Recorded data
-- BEGIN --

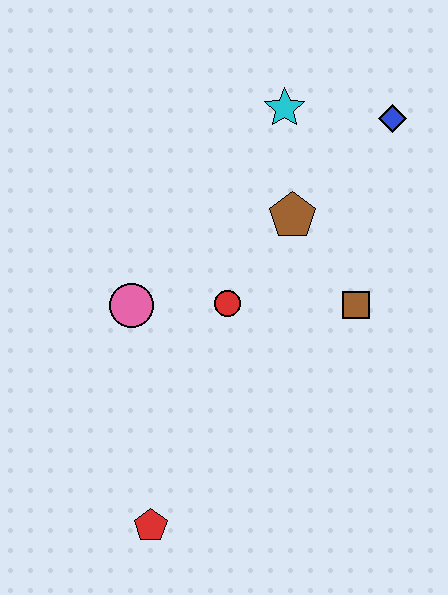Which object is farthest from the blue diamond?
The red pentagon is farthest from the blue diamond.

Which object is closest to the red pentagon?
The pink circle is closest to the red pentagon.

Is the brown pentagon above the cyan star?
No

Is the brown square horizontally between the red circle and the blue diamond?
Yes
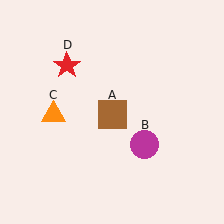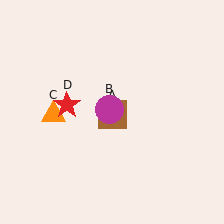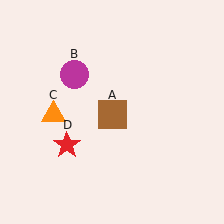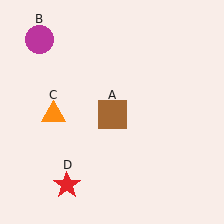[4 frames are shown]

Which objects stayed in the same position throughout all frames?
Brown square (object A) and orange triangle (object C) remained stationary.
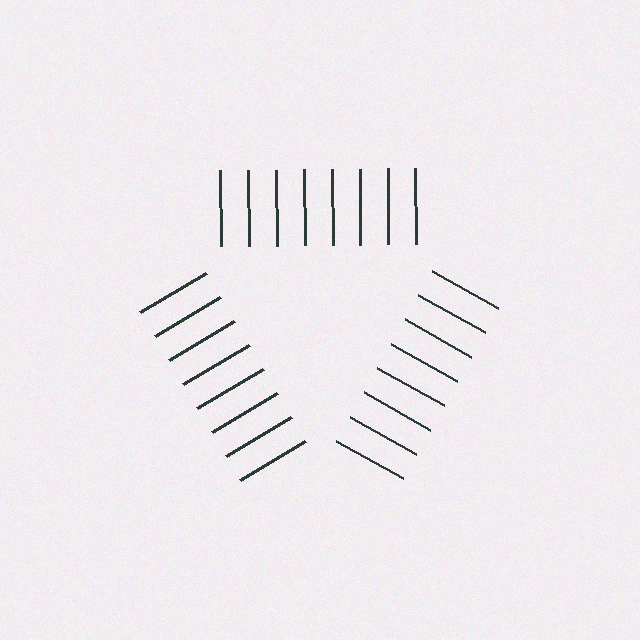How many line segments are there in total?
24 — 8 along each of the 3 edges.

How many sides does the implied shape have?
3 sides — the line-ends trace a triangle.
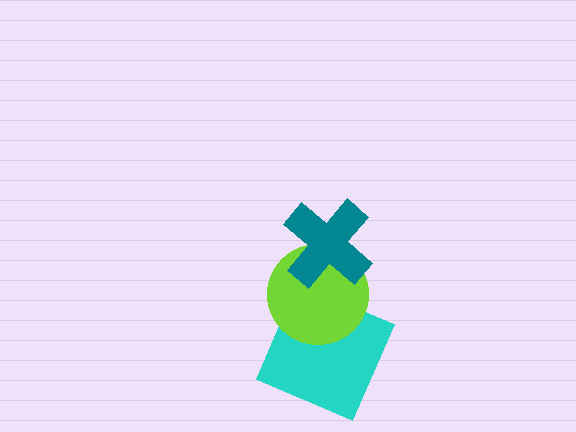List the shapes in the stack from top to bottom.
From top to bottom: the teal cross, the lime circle, the cyan square.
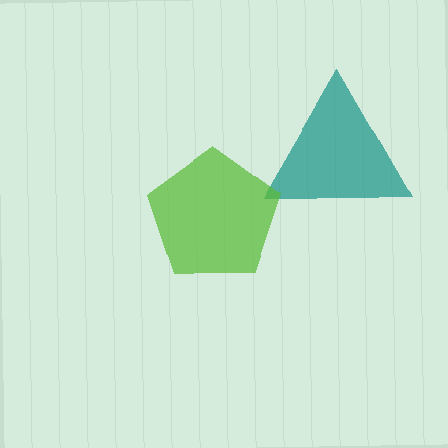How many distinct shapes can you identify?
There are 2 distinct shapes: a teal triangle, a lime pentagon.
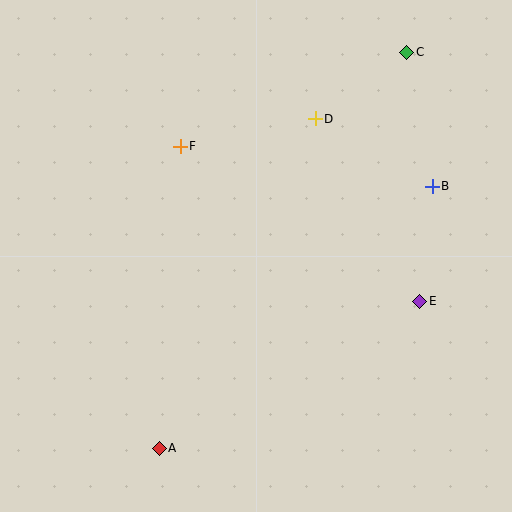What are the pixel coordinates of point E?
Point E is at (420, 301).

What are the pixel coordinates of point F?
Point F is at (180, 146).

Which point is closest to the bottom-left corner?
Point A is closest to the bottom-left corner.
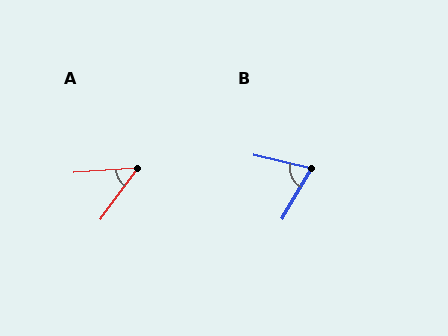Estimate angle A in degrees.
Approximately 49 degrees.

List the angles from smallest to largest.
A (49°), B (73°).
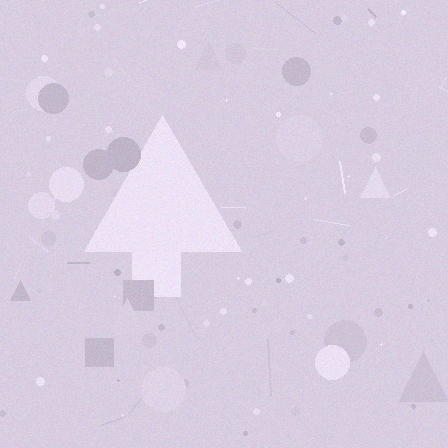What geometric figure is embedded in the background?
A triangle is embedded in the background.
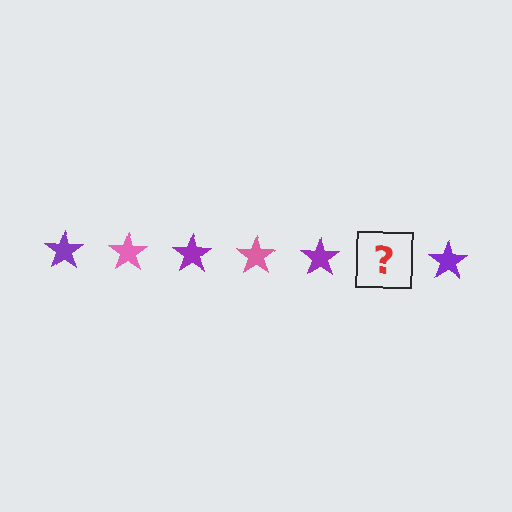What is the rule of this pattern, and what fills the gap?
The rule is that the pattern cycles through purple, pink stars. The gap should be filled with a pink star.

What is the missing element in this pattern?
The missing element is a pink star.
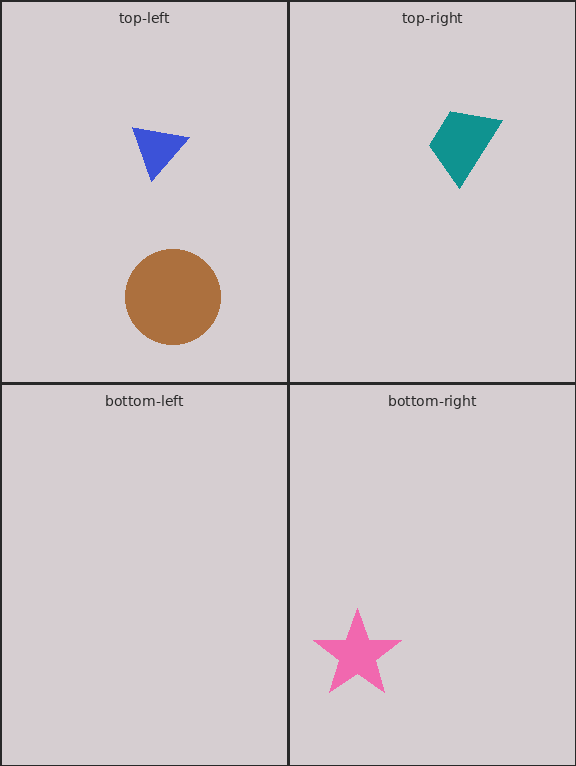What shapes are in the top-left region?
The brown circle, the blue triangle.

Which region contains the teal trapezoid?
The top-right region.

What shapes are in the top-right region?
The teal trapezoid.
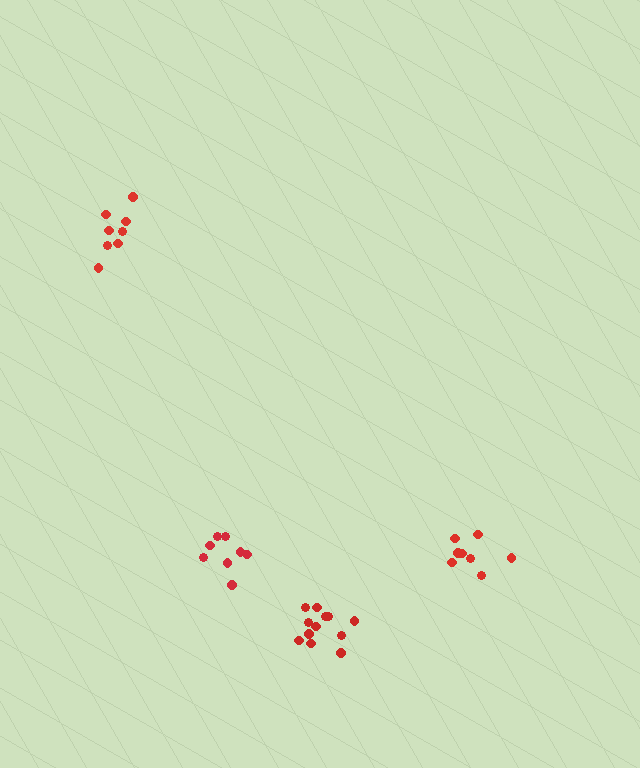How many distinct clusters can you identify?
There are 4 distinct clusters.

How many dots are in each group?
Group 1: 12 dots, Group 2: 8 dots, Group 3: 8 dots, Group 4: 8 dots (36 total).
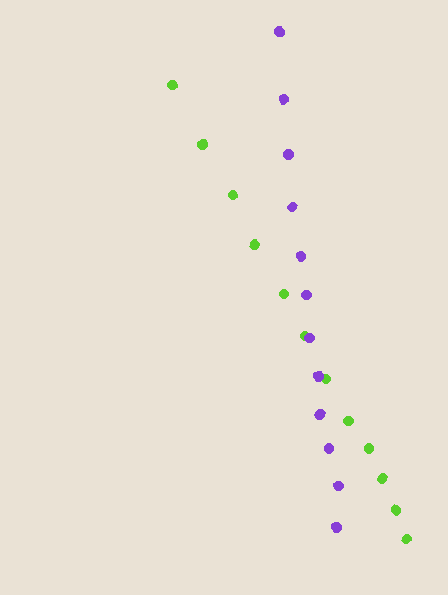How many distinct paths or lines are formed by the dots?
There are 2 distinct paths.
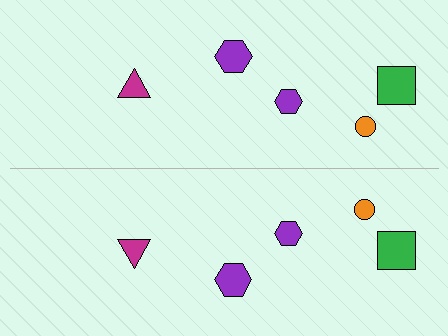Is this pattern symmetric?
Yes, this pattern has bilateral (reflection) symmetry.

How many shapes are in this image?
There are 10 shapes in this image.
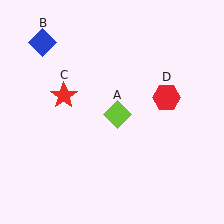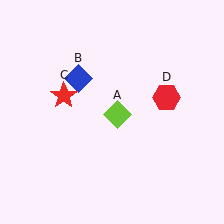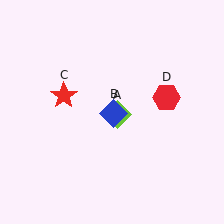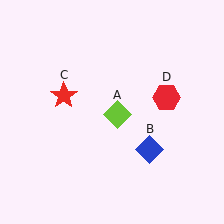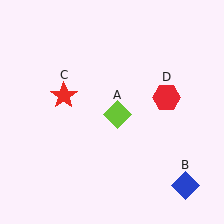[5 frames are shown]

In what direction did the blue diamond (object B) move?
The blue diamond (object B) moved down and to the right.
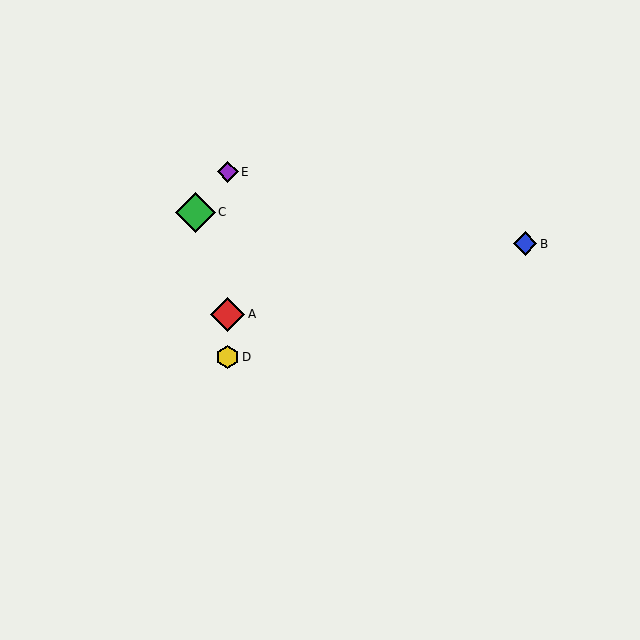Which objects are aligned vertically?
Objects A, D, E are aligned vertically.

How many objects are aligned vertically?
3 objects (A, D, E) are aligned vertically.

-- END --

> _OBJECTIVE_:
Without the pictures, restate all the entries above exactly.

> _SOLUTION TO THE EXERCISE_:
Which object is farthest from the blue diamond?
The red pentagon is farthest from the blue diamond.

Which object is closest to the red pentagon?
The pink circle is closest to the red pentagon.

Is the brown pentagon above the cyan star?
No

Is the brown square horizontally between the red circle and the blue diamond?
Yes
[4 frames are shown]

Which objects stayed in the same position throughout all frames?
Brown square (object A) and orange triangle (object C) remained stationary.
How many line segments are there in total?
24 — 8 along each of the 3 edges.

How many sides does the implied shape have?
3 sides — the line-ends trace a triangle.
List the shapes in the stack from top to bottom.
From top to bottom: the teal cross, the lime circle, the cyan square.
How many distinct shapes can you identify?
There are 2 distinct shapes: a teal triangle, a lime pentagon.
What are the pixel coordinates of point E?
Point E is at (420, 301).

What are the pixel coordinates of point F?
Point F is at (180, 146).

Which point is closest to the bottom-left corner?
Point A is closest to the bottom-left corner.
Estimate angle A in degrees.
Approximately 49 degrees.

List the angles from smallest to largest.
A (49°), B (73°).
What geometric figure is embedded in the background?
A triangle is embedded in the background.
What is the rule of this pattern, and what fills the gap?
The rule is that the pattern cycles through purple, pink stars. The gap should be filled with a pink star.

What is the missing element in this pattern?
The missing element is a pink star.
What shapes are in the top-left region?
The brown circle, the blue triangle.

Which region contains the teal trapezoid?
The top-right region.

What shapes are in the top-right region?
The teal trapezoid.
How many distinct clusters can you identify?
There are 4 distinct clusters.

How many dots are in each group?
Group 1: 12 dots, Group 2: 8 dots, Group 3: 8 dots, Group 4: 8 dots (36 total).
How many distinct paths or lines are formed by the dots?
There are 2 distinct paths.
Is this pattern symmetric?
Yes, this pattern has bilateral (reflection) symmetry.

How many shapes are in this image?
There are 10 shapes in this image.
[5 frames are shown]

In what direction did the blue diamond (object B) move?
The blue diamond (object B) moved down and to the right.
Which objects are aligned vertically?
Objects A, D, E are aligned vertically.

How many objects are aligned vertically?
3 objects (A, D, E) are aligned vertically.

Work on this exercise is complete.